> **GIVEN TASK**
Below is a set of entries. Reproduce exactly the lines from the one containing "How many objects are in the right group?" through the end, both included.

> **DATASET RECORDS**
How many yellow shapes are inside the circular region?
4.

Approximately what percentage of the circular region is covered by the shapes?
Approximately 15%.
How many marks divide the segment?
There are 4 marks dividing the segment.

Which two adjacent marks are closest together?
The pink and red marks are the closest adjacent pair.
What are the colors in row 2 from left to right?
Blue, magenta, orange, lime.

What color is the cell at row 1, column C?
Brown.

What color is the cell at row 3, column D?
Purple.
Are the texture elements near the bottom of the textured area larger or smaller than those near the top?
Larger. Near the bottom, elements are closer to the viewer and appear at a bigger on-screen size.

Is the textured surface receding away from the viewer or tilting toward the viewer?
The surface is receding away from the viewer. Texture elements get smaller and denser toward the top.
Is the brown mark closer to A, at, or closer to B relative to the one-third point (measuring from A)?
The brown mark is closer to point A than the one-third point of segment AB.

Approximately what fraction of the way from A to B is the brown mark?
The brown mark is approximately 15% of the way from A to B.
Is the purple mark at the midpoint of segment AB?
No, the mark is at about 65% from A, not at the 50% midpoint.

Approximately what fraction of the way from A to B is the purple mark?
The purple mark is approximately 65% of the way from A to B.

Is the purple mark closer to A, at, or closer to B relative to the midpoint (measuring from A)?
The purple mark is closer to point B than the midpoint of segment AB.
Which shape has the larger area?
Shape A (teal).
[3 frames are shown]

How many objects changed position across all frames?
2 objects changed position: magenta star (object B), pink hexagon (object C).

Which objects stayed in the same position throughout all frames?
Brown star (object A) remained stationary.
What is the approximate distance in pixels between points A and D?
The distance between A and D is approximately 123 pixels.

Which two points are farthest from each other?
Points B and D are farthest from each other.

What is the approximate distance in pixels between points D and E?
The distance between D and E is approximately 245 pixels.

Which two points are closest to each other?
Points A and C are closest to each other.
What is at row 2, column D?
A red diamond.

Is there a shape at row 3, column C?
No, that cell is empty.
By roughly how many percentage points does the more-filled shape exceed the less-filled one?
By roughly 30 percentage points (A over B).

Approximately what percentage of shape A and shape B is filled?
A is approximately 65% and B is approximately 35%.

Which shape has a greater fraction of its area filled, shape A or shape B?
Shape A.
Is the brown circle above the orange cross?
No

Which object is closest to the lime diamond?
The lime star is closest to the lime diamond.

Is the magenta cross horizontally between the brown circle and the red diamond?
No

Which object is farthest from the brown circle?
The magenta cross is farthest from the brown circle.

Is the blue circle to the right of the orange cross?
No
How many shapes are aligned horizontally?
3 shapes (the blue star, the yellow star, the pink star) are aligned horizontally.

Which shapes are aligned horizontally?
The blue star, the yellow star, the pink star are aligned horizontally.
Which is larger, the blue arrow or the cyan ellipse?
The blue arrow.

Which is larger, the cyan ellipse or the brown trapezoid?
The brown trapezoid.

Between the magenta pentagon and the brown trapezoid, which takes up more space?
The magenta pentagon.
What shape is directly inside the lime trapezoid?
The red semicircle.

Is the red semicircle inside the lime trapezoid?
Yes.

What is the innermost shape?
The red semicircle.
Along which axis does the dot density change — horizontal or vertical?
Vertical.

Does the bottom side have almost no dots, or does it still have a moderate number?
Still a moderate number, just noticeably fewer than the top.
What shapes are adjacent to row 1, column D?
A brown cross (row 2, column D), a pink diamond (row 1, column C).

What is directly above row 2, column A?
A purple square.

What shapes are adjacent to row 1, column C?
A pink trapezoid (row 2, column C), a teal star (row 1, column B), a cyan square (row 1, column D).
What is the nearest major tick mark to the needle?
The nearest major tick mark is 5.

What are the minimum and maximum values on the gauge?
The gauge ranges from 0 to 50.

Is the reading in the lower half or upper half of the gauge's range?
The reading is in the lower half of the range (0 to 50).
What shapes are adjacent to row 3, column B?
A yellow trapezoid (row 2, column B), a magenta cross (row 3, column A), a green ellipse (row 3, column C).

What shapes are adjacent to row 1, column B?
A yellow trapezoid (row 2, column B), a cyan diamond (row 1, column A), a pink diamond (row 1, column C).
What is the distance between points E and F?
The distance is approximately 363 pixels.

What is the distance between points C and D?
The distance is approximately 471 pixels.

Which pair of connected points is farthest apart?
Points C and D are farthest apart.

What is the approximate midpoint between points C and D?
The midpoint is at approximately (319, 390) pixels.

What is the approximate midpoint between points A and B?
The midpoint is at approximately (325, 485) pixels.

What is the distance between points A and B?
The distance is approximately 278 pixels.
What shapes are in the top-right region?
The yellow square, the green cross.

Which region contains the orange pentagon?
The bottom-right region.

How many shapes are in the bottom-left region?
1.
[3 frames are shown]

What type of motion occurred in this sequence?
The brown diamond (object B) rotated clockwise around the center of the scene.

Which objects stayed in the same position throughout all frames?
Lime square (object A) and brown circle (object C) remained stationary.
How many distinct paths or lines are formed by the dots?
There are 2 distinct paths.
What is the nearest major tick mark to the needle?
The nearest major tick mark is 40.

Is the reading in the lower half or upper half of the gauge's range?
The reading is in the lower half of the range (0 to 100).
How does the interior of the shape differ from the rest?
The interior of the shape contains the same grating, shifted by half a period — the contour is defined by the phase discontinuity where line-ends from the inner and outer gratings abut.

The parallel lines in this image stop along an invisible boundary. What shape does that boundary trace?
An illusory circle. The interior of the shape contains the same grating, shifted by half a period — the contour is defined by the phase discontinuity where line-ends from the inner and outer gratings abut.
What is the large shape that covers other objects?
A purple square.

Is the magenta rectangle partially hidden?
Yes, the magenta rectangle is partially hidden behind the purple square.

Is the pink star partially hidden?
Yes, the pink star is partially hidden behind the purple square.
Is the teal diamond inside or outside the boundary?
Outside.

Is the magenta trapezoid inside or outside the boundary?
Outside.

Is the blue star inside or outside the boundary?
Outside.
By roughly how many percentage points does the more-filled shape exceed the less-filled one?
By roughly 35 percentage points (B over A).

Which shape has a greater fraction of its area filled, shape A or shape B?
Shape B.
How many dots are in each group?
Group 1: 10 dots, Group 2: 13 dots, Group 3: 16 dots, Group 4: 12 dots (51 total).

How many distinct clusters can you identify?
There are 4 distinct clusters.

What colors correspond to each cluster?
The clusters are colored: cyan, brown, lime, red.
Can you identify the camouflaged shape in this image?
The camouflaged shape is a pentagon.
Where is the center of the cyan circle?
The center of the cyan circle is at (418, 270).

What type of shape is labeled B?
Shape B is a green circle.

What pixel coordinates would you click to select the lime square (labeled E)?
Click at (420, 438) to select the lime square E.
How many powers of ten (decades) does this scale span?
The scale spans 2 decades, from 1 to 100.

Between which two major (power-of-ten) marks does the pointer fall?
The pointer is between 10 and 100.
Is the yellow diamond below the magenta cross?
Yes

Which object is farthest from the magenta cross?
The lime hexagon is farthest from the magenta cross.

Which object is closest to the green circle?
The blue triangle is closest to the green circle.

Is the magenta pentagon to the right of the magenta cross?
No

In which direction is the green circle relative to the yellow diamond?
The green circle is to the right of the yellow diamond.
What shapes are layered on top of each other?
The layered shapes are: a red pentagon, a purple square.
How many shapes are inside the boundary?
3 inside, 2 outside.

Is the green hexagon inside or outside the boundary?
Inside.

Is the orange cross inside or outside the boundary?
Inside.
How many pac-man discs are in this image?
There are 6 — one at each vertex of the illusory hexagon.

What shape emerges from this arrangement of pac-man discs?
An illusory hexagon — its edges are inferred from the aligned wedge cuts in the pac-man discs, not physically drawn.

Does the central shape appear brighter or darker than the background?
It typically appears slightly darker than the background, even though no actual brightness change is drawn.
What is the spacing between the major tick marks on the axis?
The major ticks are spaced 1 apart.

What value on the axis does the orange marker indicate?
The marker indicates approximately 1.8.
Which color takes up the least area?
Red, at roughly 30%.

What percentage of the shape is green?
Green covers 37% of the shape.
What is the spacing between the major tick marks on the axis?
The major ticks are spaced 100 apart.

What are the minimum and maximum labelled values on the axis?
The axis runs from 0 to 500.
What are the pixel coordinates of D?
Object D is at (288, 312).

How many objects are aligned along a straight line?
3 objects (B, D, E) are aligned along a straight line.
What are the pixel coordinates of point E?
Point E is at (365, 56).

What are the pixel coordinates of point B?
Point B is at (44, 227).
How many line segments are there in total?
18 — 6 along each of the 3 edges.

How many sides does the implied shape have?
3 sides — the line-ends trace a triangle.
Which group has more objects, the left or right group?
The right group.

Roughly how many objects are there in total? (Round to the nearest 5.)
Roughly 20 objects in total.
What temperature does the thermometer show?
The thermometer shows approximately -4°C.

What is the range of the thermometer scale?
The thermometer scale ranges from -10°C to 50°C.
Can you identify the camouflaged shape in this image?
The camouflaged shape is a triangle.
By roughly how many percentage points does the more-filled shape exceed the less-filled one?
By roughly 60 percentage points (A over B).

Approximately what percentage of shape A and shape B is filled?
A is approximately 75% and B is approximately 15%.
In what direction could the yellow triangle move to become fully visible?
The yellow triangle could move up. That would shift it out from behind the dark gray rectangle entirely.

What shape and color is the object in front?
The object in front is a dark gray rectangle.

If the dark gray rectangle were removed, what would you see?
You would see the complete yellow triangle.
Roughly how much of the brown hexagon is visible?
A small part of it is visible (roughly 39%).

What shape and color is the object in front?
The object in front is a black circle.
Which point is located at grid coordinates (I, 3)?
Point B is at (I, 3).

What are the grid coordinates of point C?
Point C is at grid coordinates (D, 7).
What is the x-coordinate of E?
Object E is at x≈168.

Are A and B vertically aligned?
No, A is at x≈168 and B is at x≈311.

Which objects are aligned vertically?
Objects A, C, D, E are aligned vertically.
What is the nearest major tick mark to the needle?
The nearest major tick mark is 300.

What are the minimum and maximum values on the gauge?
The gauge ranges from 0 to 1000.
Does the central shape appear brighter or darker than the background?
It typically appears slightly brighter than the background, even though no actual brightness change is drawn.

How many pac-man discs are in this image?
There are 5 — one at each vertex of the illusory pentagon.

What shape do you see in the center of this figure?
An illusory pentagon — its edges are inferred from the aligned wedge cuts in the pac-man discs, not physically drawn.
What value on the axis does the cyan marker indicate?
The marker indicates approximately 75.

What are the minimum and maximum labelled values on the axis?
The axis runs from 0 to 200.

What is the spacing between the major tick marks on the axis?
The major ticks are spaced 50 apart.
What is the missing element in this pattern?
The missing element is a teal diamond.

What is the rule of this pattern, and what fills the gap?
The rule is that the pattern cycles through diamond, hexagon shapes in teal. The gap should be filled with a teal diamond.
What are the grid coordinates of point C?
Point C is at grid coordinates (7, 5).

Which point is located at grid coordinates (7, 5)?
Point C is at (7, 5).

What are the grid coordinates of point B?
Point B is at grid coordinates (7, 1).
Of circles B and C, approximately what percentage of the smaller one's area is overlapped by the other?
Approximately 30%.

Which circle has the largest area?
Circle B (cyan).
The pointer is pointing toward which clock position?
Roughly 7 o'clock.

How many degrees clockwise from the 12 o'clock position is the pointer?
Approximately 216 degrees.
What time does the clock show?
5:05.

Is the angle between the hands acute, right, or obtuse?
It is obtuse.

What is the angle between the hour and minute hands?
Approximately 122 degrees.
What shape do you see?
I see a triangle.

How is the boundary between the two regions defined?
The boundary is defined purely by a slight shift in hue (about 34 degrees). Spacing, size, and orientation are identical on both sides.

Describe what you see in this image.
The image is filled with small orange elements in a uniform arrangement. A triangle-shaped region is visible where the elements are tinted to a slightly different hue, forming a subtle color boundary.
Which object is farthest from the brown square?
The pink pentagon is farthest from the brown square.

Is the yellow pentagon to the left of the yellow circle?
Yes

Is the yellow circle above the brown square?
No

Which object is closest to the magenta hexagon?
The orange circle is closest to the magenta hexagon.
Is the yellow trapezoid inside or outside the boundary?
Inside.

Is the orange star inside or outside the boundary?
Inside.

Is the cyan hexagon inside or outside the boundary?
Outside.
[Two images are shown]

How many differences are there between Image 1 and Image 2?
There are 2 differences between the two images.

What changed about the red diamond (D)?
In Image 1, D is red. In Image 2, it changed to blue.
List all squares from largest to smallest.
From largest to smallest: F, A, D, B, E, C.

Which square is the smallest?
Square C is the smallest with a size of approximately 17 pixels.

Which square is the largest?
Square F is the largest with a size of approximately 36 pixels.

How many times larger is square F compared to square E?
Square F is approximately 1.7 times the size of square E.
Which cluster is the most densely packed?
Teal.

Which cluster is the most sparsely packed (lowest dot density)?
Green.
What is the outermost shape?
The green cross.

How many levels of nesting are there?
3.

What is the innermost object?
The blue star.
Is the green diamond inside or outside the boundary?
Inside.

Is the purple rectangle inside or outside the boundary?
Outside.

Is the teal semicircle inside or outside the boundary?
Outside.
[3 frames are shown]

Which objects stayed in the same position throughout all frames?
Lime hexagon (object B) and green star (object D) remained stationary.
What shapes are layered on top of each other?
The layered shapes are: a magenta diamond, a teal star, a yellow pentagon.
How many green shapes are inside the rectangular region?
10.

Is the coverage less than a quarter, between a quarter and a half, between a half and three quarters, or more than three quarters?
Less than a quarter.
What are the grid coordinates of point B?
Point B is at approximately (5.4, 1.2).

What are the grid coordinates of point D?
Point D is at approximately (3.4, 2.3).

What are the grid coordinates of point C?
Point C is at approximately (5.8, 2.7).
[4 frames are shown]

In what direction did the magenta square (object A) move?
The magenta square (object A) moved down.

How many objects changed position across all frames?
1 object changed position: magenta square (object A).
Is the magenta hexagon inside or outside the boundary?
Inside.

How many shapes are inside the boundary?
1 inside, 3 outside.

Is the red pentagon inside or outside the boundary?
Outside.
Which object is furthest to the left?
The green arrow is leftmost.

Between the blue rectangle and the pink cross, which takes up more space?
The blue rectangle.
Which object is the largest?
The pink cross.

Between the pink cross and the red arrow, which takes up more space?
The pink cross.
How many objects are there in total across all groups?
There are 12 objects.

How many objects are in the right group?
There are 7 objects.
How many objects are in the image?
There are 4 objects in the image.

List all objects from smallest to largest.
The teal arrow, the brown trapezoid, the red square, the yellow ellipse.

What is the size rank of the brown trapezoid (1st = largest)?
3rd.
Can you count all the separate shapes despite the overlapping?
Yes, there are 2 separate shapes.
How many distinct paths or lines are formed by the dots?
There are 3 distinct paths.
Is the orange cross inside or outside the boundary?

> **WRITTEN SOLUTION**
How many objects are in the right group?
There are 7 objects.
How many objects are in the image?
There are 4 objects in the image.

List all objects from smallest to largest.
The teal arrow, the brown trapezoid, the red square, the yellow ellipse.

What is the size rank of the brown trapezoid (1st = largest)?
3rd.
Can you count all the separate shapes despite the overlapping?
Yes, there are 2 separate shapes.
How many distinct paths or lines are formed by the dots?
There are 3 distinct paths.
Is the orange cross inside or outside the boundary?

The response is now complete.